## [Given instruction]
Retype verbatim only the lines below, starting at the one that contains "Approximately what percentage of the" and ending at the one that contains "Do circles A and B overlap?". Pictures are excluded from the copy.

## [Entries provided]
□ □ □ □ □

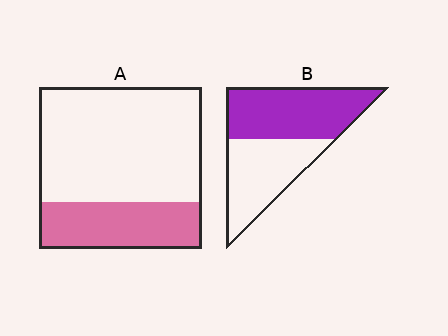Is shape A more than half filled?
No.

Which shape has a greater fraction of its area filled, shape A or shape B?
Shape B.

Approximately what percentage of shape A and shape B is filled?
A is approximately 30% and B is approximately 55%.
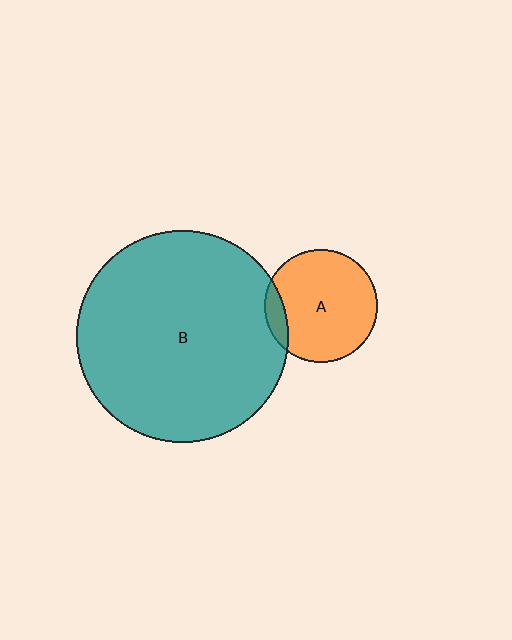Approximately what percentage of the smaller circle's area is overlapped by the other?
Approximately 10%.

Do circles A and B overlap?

□ □ □ □ □

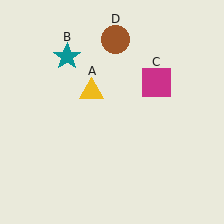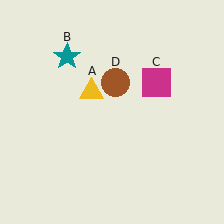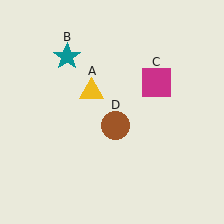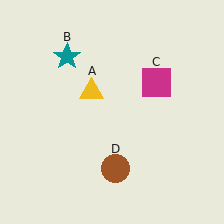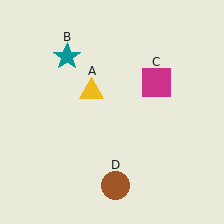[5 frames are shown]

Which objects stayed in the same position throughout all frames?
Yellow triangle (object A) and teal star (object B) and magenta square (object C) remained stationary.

□ □ □ □ □

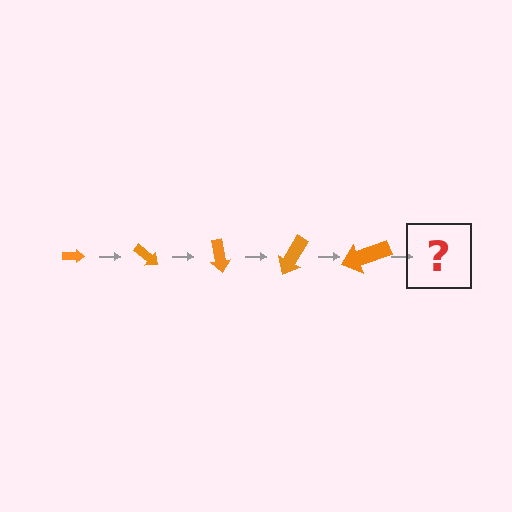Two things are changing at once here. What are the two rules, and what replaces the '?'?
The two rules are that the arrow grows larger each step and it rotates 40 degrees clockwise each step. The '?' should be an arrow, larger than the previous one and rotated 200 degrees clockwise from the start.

□ □ □ □ □

## [Task result]
Approximately what percentage of the smaller circle's area is overlapped by the other?
Approximately 10%.

Do circles A and B overlap?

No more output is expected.